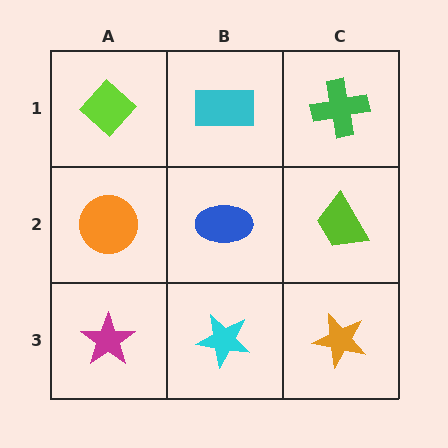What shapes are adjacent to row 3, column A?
An orange circle (row 2, column A), a cyan star (row 3, column B).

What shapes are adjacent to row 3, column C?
A lime trapezoid (row 2, column C), a cyan star (row 3, column B).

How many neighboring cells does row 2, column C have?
3.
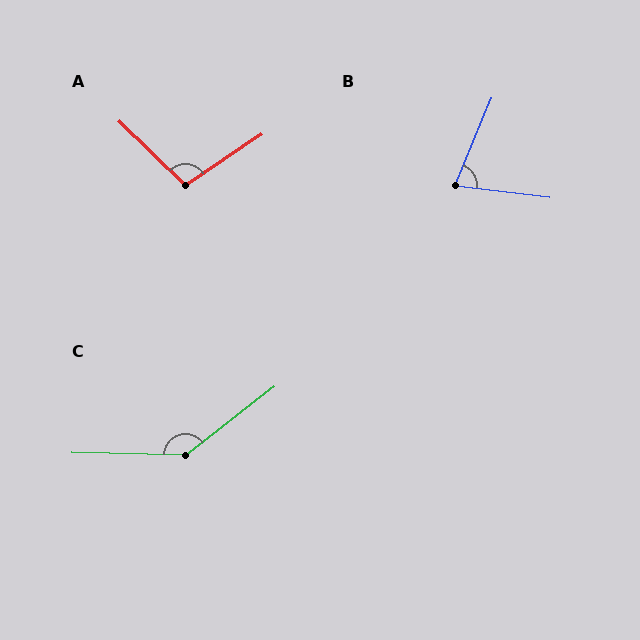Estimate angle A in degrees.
Approximately 102 degrees.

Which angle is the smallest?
B, at approximately 74 degrees.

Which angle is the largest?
C, at approximately 141 degrees.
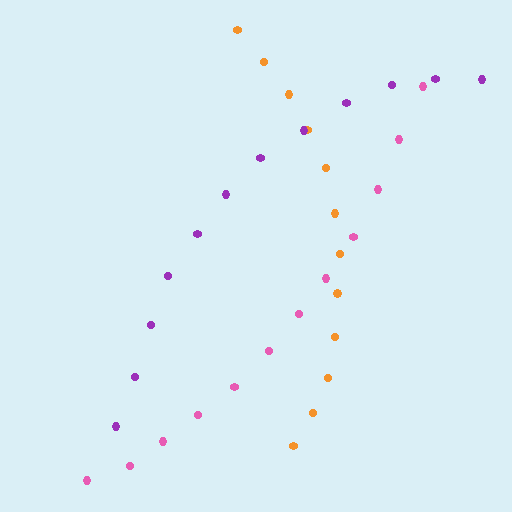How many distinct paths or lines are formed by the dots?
There are 3 distinct paths.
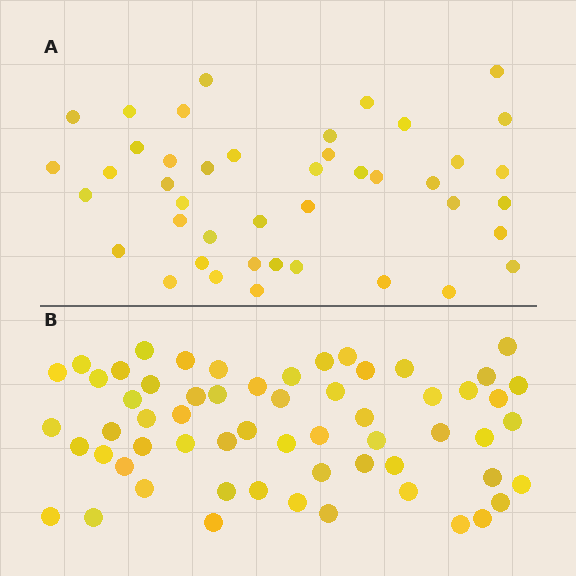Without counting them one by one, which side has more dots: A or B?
Region B (the bottom region) has more dots.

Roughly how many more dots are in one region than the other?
Region B has approximately 15 more dots than region A.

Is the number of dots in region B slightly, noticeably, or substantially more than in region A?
Region B has noticeably more, but not dramatically so. The ratio is roughly 1.4 to 1.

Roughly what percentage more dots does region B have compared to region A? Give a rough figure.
About 40% more.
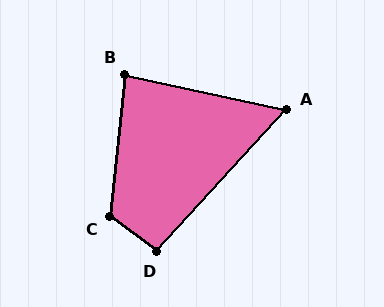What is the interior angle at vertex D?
Approximately 96 degrees (obtuse).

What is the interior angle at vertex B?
Approximately 84 degrees (acute).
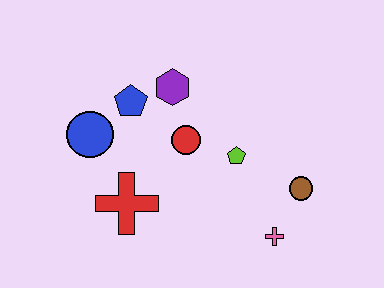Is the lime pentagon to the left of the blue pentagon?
No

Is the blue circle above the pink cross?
Yes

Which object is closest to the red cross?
The blue circle is closest to the red cross.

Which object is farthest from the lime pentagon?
The blue circle is farthest from the lime pentagon.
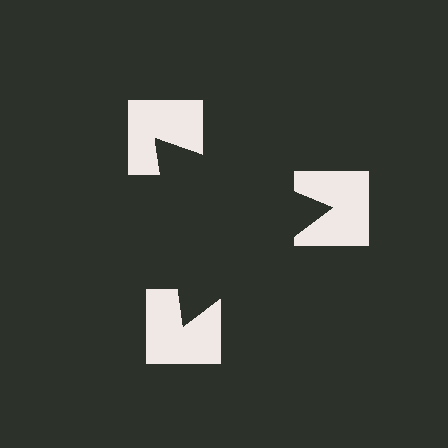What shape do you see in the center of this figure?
An illusory triangle — its edges are inferred from the aligned wedge cuts in the notched squares, not physically drawn.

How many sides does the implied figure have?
3 sides.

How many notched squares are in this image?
There are 3 — one at each vertex of the illusory triangle.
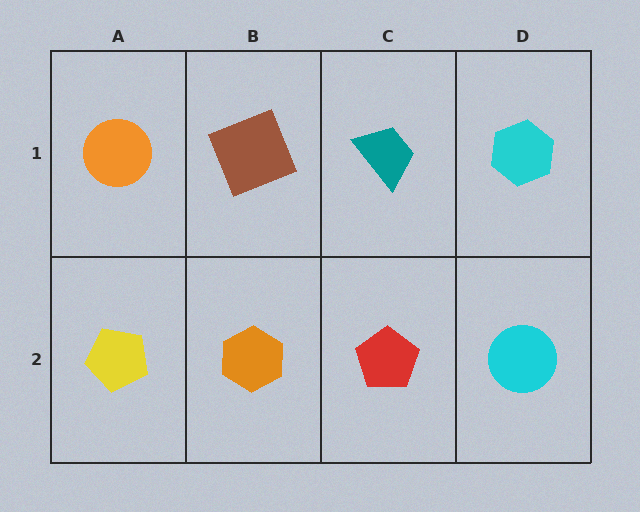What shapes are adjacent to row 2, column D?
A cyan hexagon (row 1, column D), a red pentagon (row 2, column C).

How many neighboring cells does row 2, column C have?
3.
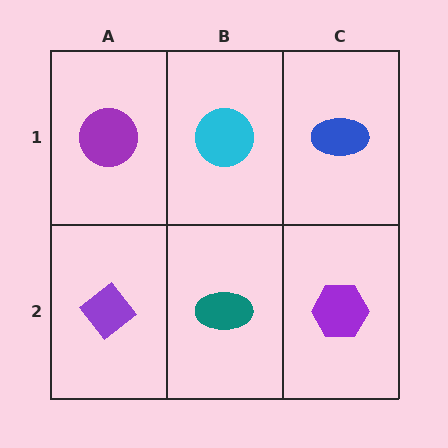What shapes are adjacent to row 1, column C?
A purple hexagon (row 2, column C), a cyan circle (row 1, column B).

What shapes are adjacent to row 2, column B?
A cyan circle (row 1, column B), a purple diamond (row 2, column A), a purple hexagon (row 2, column C).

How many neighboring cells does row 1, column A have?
2.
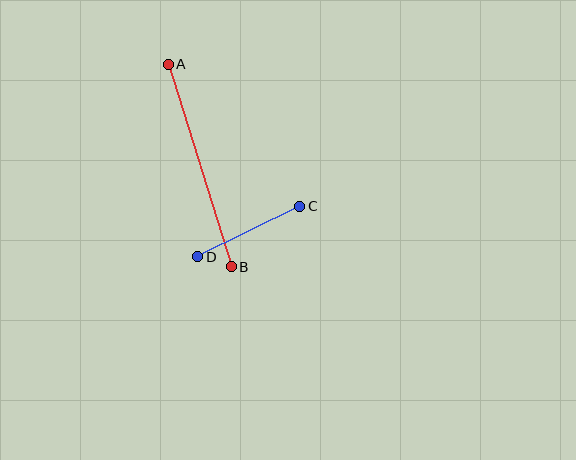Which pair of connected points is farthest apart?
Points A and B are farthest apart.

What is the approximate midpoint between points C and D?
The midpoint is at approximately (249, 232) pixels.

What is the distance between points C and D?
The distance is approximately 114 pixels.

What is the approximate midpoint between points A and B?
The midpoint is at approximately (200, 166) pixels.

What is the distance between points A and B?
The distance is approximately 212 pixels.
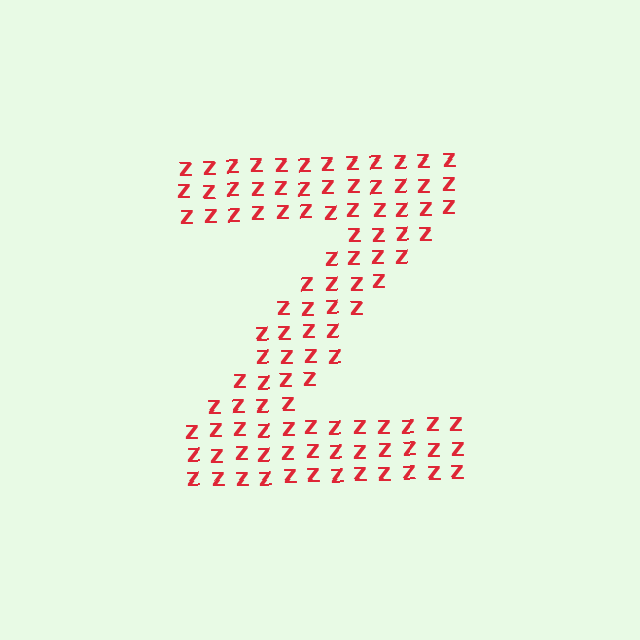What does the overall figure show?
The overall figure shows the letter Z.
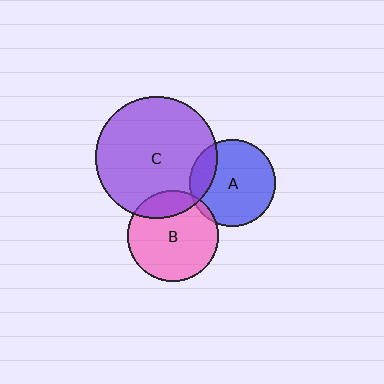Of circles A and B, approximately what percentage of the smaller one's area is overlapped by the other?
Approximately 5%.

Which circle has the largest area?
Circle C (purple).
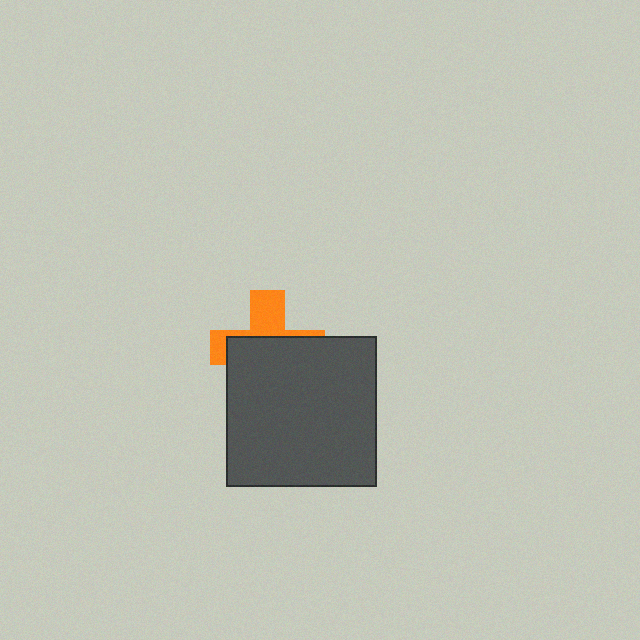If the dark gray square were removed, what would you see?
You would see the complete orange cross.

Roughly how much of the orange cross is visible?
A small part of it is visible (roughly 37%).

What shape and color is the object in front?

Exercise. Each record above should be repeated exactly, please, without pictures.

Written solution.
What shapes are adjacent to row 3, column A?
An orange circle (row 2, column A), a cyan star (row 3, column B).

What shapes are adjacent to row 3, column C?
A lime trapezoid (row 2, column C), a cyan star (row 3, column B).

How many neighboring cells does row 2, column C have?
3.
Estimate angle A in degrees.
Approximately 102 degrees.

Which angle is the smallest?
B, at approximately 74 degrees.

Which angle is the largest?
C, at approximately 141 degrees.
How many distinct paths or lines are formed by the dots?
There are 3 distinct paths.
Without counting them one by one, which side has more dots: A or B?
Region B (the bottom region) has more dots.

Roughly how many more dots are in one region than the other?
Region B has approximately 15 more dots than region A.

Is the number of dots in region B slightly, noticeably, or substantially more than in region A?
Region B has noticeably more, but not dramatically so. The ratio is roughly 1.4 to 1.

Roughly what percentage more dots does region B have compared to region A? Give a rough figure.
About 40% more.
What is the interior angle at vertex D?
Approximately 96 degrees (obtuse).

What is the interior angle at vertex B?
Approximately 84 degrees (acute).
Is the lime pentagon to the left of the blue pentagon?
No

Is the blue circle above the pink cross?
Yes

Which object is closest to the red cross?
The blue circle is closest to the red cross.

Which object is farthest from the lime pentagon?
The blue circle is farthest from the lime pentagon.
What shape do you see in the center of this figure?
An illusory triangle — its edges are inferred from the aligned wedge cuts in the notched squares, not physically drawn.

How many sides does the implied figure have?
3 sides.

How many notched squares are in this image?
There are 3 — one at each vertex of the illusory triangle.
What shapes are adjacent to row 2, column D?
A cyan hexagon (row 1, column D), a red pentagon (row 2, column C).

How many neighboring cells does row 2, column C have?
3.
What shapes are adjacent to row 1, column C?
A purple hexagon (row 2, column C), a cyan circle (row 1, column B).

What shapes are adjacent to row 2, column B?
A cyan circle (row 1, column B), a purple diamond (row 2, column A), a purple hexagon (row 2, column C).

How many neighboring cells does row 1, column A have?
2.
Which pair of connected points is farthest apart?
Points A and B are farthest apart.

What is the approximate midpoint between points C and D?
The midpoint is at approximately (249, 232) pixels.

What is the distance between points C and D?
The distance is approximately 114 pixels.

What is the approximate midpoint between points A and B?
The midpoint is at approximately (200, 166) pixels.

What is the distance between points A and B?
The distance is approximately 212 pixels.
What does the overall figure show?
The overall figure shows the letter Z.
Of circles A and B, approximately what percentage of the smaller one's area is overlapped by the other?
Approximately 5%.

Which circle has the largest area?
Circle C (purple).
If the dark gray square were removed, what would you see?
You would see the complete orange cross.

Roughly how much of the orange cross is visible?
A small part of it is visible (roughly 37%).

What shape and color is the object in front?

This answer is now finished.